# DATA FOR PROCESSING
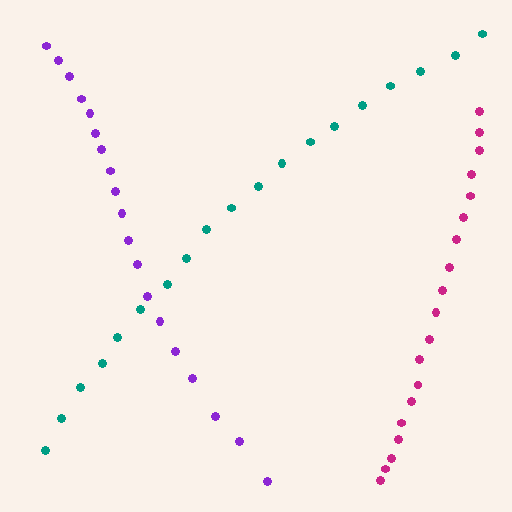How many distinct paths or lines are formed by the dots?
There are 3 distinct paths.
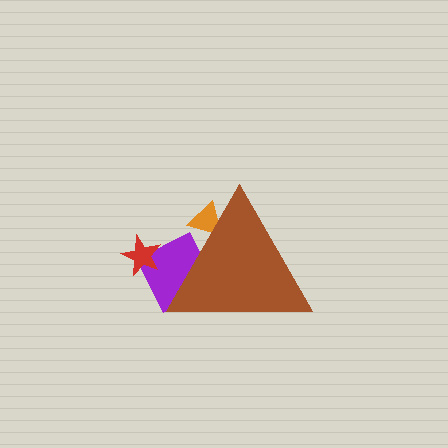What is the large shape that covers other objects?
A brown triangle.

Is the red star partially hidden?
No, the red star is fully visible.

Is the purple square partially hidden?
Yes, the purple square is partially hidden behind the brown triangle.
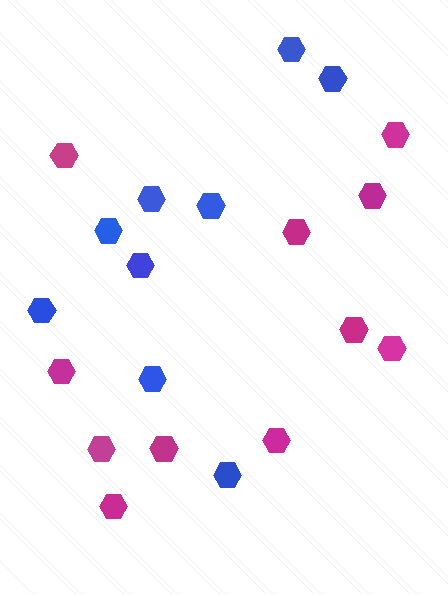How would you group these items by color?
There are 2 groups: one group of magenta hexagons (11) and one group of blue hexagons (9).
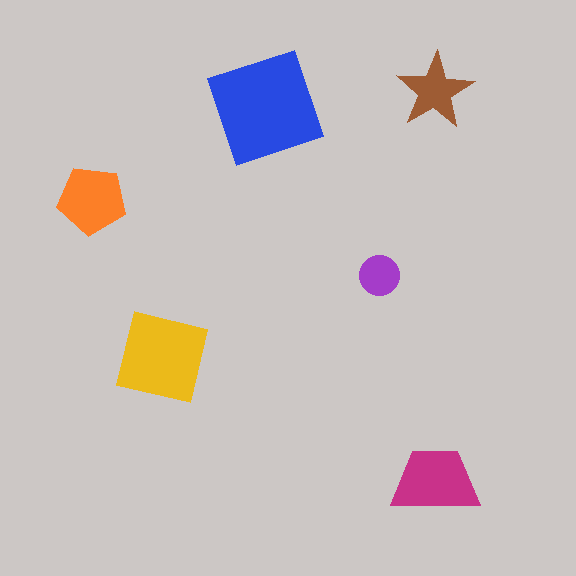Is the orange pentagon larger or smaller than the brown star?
Larger.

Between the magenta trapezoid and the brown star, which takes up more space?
The magenta trapezoid.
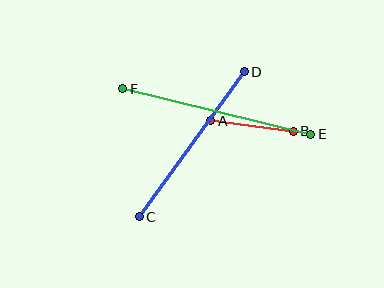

# PROBLEM REQUIREMENTS
Omit the pictures and output all of the other material exactly.

# EXERCISE RESPONSE
How many distinct paths or lines are formed by the dots?
There are 3 distinct paths.
What is the large shape that covers other objects?
A brown triangle.

Is the red star partially hidden?
No, the red star is fully visible.

Is the purple square partially hidden?
Yes, the purple square is partially hidden behind the brown triangle.
How would you group these items by color?
There are 2 groups: one group of magenta hexagons (11) and one group of blue hexagons (9).
Is the orange pentagon larger or smaller than the brown star?
Larger.

Between the magenta trapezoid and the brown star, which takes up more space?
The magenta trapezoid.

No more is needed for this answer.